[Dataset records]
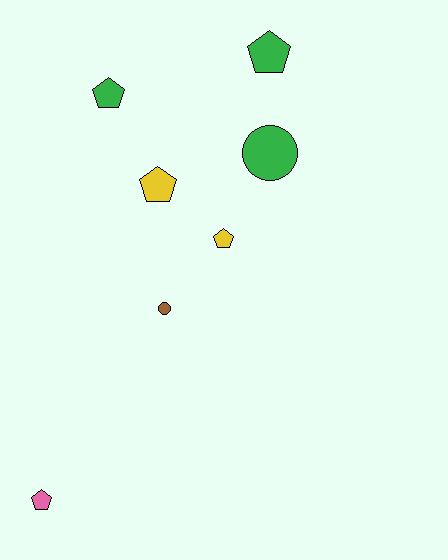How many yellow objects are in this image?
There are 2 yellow objects.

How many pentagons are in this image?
There are 5 pentagons.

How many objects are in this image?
There are 7 objects.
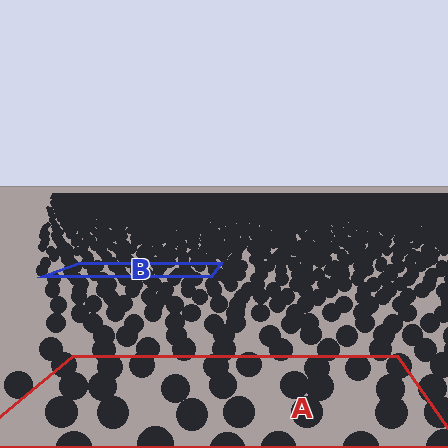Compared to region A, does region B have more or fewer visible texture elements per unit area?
Region B has more texture elements per unit area — they are packed more densely because it is farther away.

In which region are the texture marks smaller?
The texture marks are smaller in region B, because it is farther away.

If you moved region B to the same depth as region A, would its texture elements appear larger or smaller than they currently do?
They would appear larger. At a closer depth, the same texture elements are projected at a bigger on-screen size.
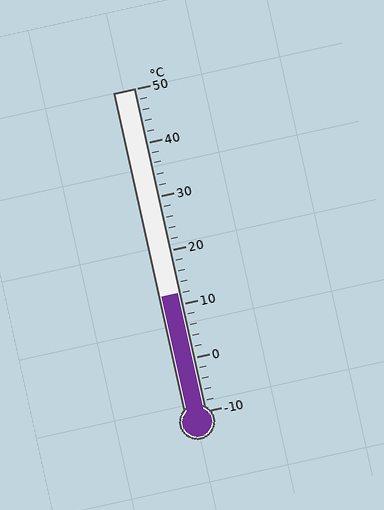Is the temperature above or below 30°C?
The temperature is below 30°C.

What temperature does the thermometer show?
The thermometer shows approximately 12°C.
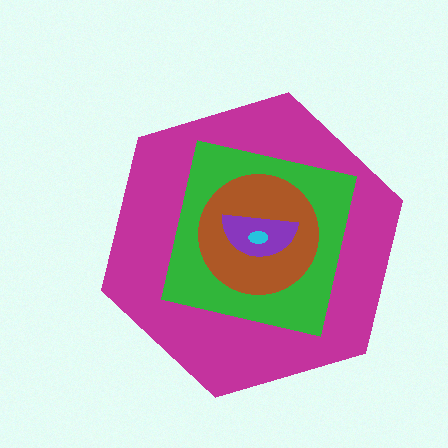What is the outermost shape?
The magenta hexagon.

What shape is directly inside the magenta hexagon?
The green square.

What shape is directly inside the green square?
The brown circle.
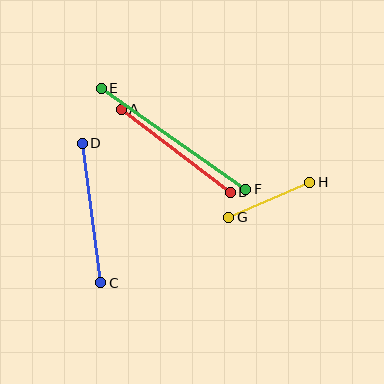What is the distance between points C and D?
The distance is approximately 140 pixels.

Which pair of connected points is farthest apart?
Points E and F are farthest apart.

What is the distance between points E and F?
The distance is approximately 176 pixels.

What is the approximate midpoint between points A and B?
The midpoint is at approximately (176, 151) pixels.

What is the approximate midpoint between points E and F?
The midpoint is at approximately (173, 139) pixels.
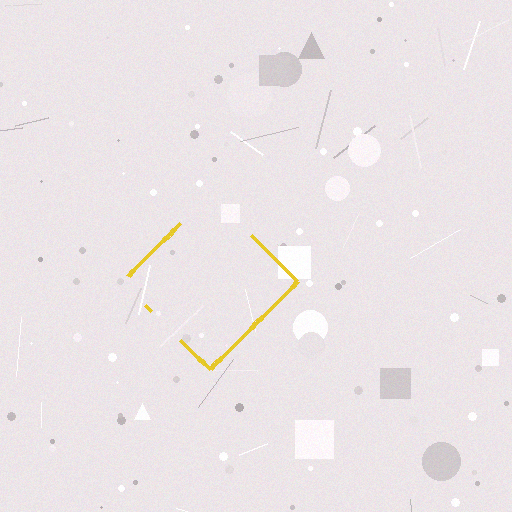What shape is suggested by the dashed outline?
The dashed outline suggests a diamond.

[Your objective] Your task is to repeat the material above exactly, without its pictures.

[Written response]
How many yellow objects are in this image?
There are 2 yellow objects.

How many pentagons are in this image?
There are 5 pentagons.

How many objects are in this image?
There are 7 objects.
Compared to region A, does region B have more or fewer visible texture elements per unit area?
Region B has more texture elements per unit area — they are packed more densely because it is farther away.

In which region are the texture marks smaller?
The texture marks are smaller in region B, because it is farther away.

If you moved region B to the same depth as region A, would its texture elements appear larger or smaller than they currently do?
They would appear larger. At a closer depth, the same texture elements are projected at a bigger on-screen size.
Is the temperature above or below 30°C?
The temperature is below 30°C.

What temperature does the thermometer show?
The thermometer shows approximately 12°C.
What is the outermost shape?
The magenta hexagon.

What shape is directly inside the magenta hexagon?
The green square.

What shape is directly inside the green square?
The brown circle.
What is the distance between points C and D?
The distance is approximately 140 pixels.

Which pair of connected points is farthest apart?
Points E and F are farthest apart.

What is the distance between points E and F?
The distance is approximately 176 pixels.

What is the approximate midpoint between points A and B?
The midpoint is at approximately (176, 151) pixels.

What is the approximate midpoint between points E and F?
The midpoint is at approximately (173, 139) pixels.
What shape is suggested by the dashed outline?
The dashed outline suggests a diamond.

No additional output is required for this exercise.